§ **Source material**:
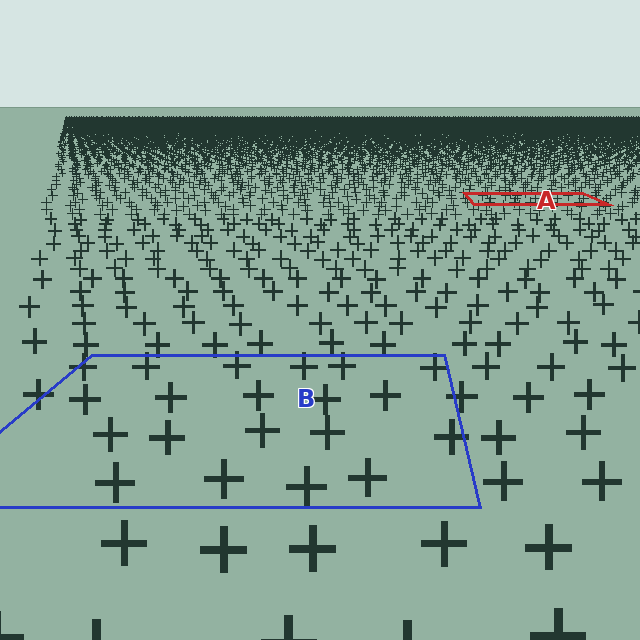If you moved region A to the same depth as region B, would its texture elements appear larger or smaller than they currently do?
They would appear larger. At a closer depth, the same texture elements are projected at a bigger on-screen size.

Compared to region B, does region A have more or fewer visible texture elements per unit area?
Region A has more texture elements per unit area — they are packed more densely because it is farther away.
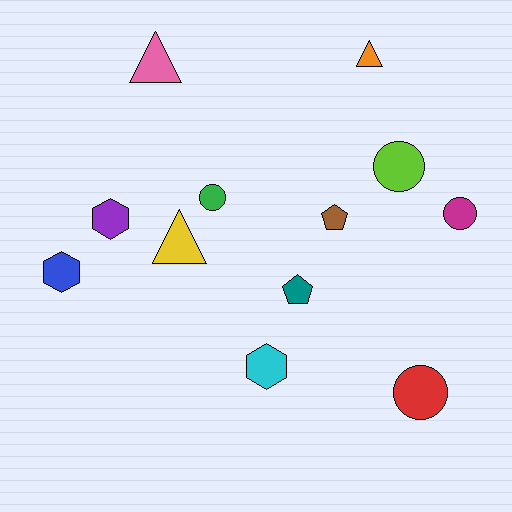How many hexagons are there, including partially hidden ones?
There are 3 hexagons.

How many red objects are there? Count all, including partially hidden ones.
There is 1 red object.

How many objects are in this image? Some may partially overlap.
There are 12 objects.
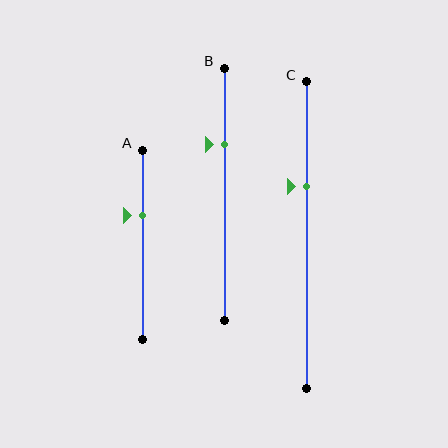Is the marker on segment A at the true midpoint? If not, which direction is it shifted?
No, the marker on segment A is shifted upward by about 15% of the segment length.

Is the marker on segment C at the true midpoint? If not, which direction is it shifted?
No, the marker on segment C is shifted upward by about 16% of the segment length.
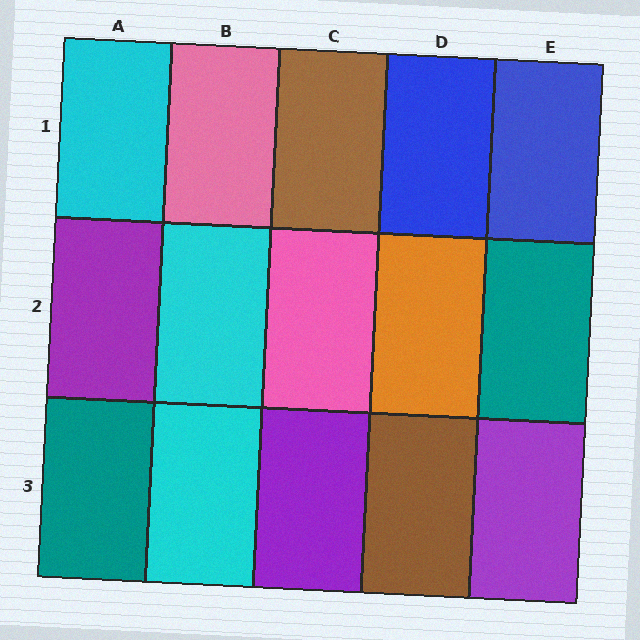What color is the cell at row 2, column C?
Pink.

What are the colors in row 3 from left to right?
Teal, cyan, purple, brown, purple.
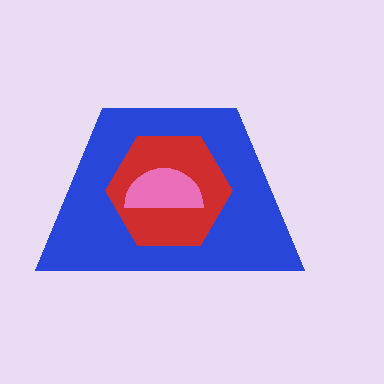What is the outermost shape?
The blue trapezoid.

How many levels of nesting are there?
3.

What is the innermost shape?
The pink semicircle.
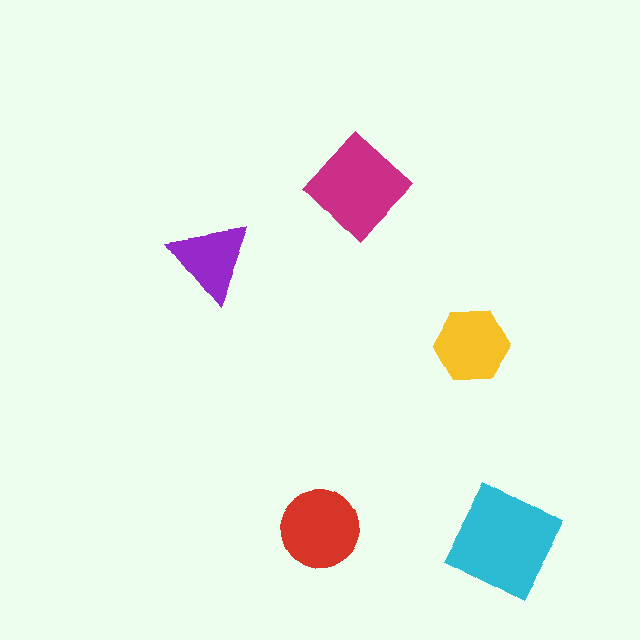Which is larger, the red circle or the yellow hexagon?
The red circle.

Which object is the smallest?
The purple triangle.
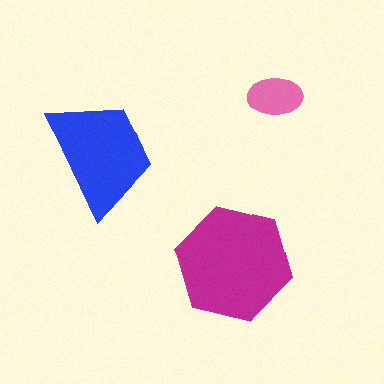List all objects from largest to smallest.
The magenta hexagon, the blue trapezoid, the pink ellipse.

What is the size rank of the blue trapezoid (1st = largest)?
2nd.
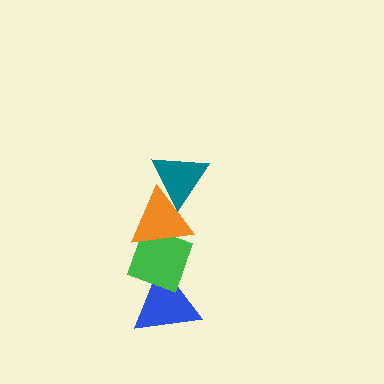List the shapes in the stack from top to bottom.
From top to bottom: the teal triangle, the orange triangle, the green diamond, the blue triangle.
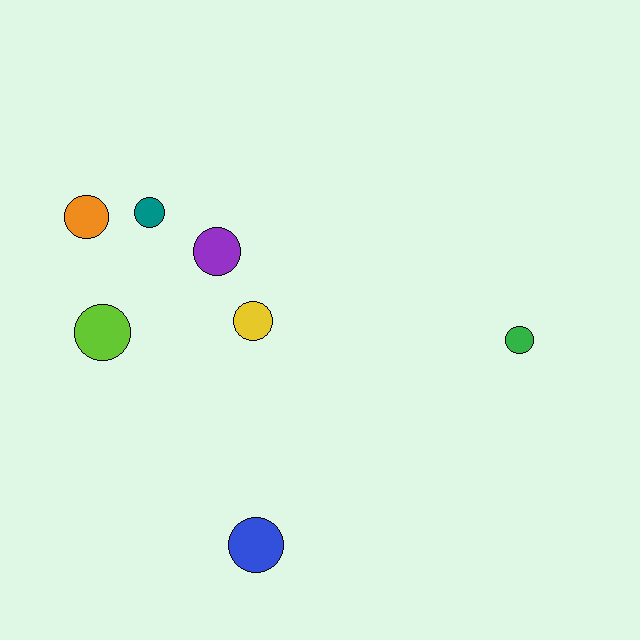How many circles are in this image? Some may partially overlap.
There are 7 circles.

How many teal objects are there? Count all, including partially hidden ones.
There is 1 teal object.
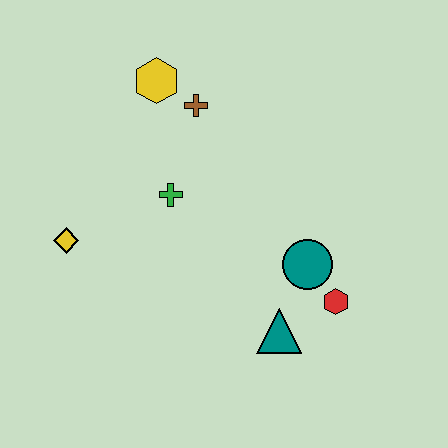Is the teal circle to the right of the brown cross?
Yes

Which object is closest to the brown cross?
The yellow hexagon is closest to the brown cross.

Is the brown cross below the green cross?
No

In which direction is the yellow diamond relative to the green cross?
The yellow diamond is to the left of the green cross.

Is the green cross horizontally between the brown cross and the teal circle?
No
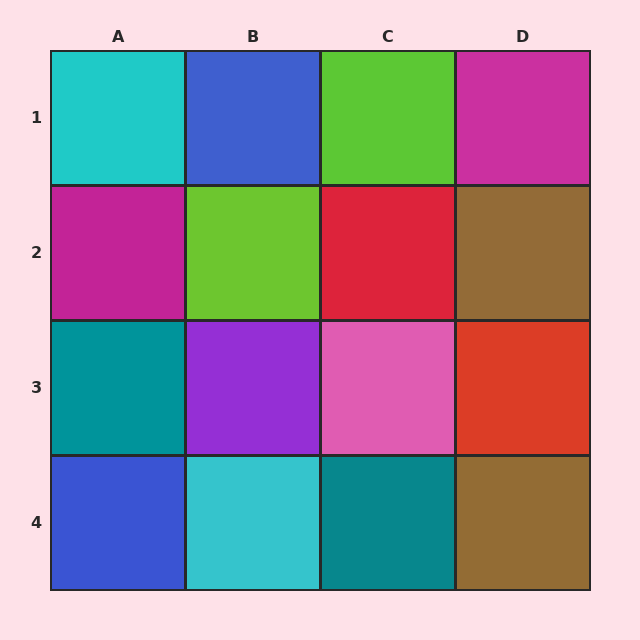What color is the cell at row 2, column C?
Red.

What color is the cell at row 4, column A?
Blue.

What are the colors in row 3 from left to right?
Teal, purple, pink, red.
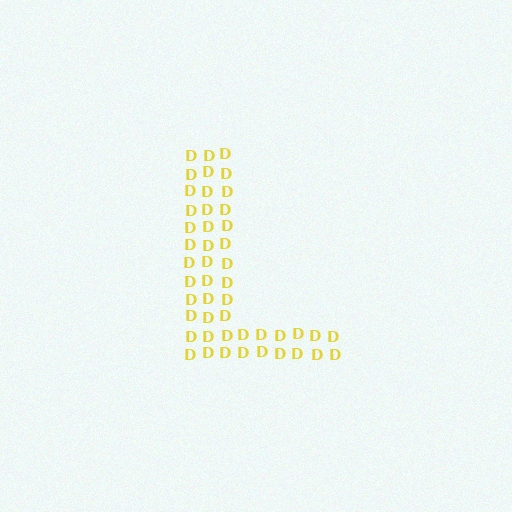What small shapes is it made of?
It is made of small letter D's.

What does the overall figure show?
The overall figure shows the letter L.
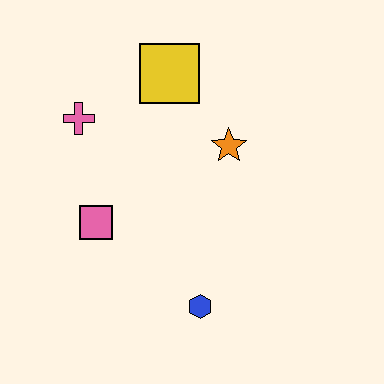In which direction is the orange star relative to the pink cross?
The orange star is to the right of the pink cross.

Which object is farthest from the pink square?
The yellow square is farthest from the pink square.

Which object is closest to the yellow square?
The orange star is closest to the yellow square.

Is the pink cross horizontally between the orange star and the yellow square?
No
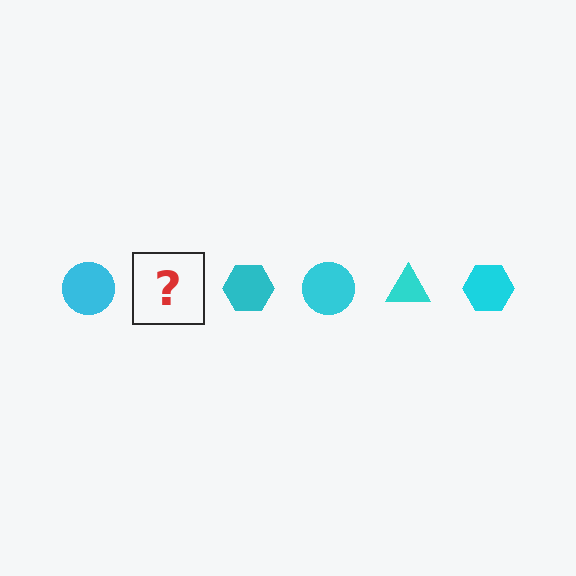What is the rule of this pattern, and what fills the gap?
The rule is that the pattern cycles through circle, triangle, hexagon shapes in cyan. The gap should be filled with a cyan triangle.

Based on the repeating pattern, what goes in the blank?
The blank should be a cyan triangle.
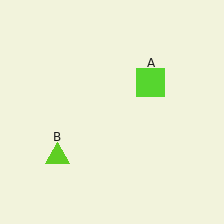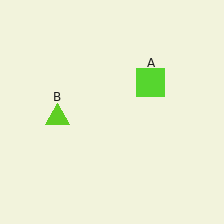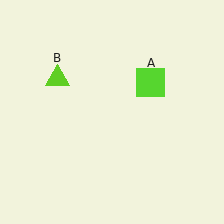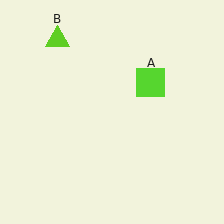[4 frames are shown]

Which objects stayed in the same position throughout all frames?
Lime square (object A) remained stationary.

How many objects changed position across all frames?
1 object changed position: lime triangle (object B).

§ **Exercise directions**: Return the material exactly as given, apart from the pictures.

§ **Final result**:
If you moved region A to the same depth as region B, would its texture elements appear larger or smaller than they currently do?
They would appear larger. At a closer depth, the same texture elements are projected at a bigger on-screen size.

Compared to region B, does region A have more or fewer visible texture elements per unit area?
Region A has more texture elements per unit area — they are packed more densely because it is farther away.
How many hexagons are there, including partially hidden ones?
There are 3 hexagons.

How many red objects are there? Count all, including partially hidden ones.
There is 1 red object.

How many objects are in this image? Some may partially overlap.
There are 12 objects.
Is the marker on segment A at the true midpoint? If not, which direction is it shifted?
No, the marker on segment A is shifted upward by about 15% of the segment length.

Is the marker on segment C at the true midpoint? If not, which direction is it shifted?
No, the marker on segment C is shifted upward by about 16% of the segment length.
What color is the cell at row 2, column C?
Pink.

What are the colors in row 3 from left to right?
Teal, cyan, purple, brown, purple.
What is the outermost shape?
The blue trapezoid.

How many levels of nesting are there?
3.

What is the innermost shape?
The pink semicircle.
Which is larger, the red circle or the yellow hexagon?
The red circle.

Which object is the smallest?
The purple triangle.
List all objects from largest to smallest.
The magenta hexagon, the blue trapezoid, the pink ellipse.

What is the size rank of the blue trapezoid (1st = largest)?
2nd.
List the shapes in the stack from top to bottom.
From top to bottom: the teal triangle, the orange triangle, the green diamond, the blue triangle.
How many circles are in this image? Some may partially overlap.
There are 7 circles.

How many teal objects are there? Count all, including partially hidden ones.
There is 1 teal object.
Is the teal circle to the right of the brown cross?
Yes

Which object is closest to the brown cross?
The yellow hexagon is closest to the brown cross.

Is the brown cross below the green cross?
No

In which direction is the yellow diamond relative to the green cross?
The yellow diamond is to the left of the green cross.

Is the green cross horizontally between the brown cross and the teal circle?
No
What color is the cell at row 2, column C?
Red.

What color is the cell at row 4, column A?
Blue.

What are the colors in row 3 from left to right?
Teal, purple, pink, red.
What small shapes is it made of?
It is made of small letter D's.

What does the overall figure show?
The overall figure shows the letter L.
In which direction is the orange star relative to the pink cross?
The orange star is to the right of the pink cross.

Which object is farthest from the pink square?
The yellow square is farthest from the pink square.

Which object is closest to the yellow square?
The orange star is closest to the yellow square.

Is the pink cross horizontally between the orange star and the yellow square?
No
What is the rule of this pattern, and what fills the gap?
The rule is that the pattern cycles through circle, triangle, hexagon shapes in cyan. The gap should be filled with a cyan triangle.

Based on the repeating pattern, what goes in the blank?
The blank should be a cyan triangle.
[4 frames are shown]

Which objects stayed in the same position throughout all frames?
Lime square (object A) remained stationary.

How many objects changed position across all frames?
1 object changed position: lime triangle (object B).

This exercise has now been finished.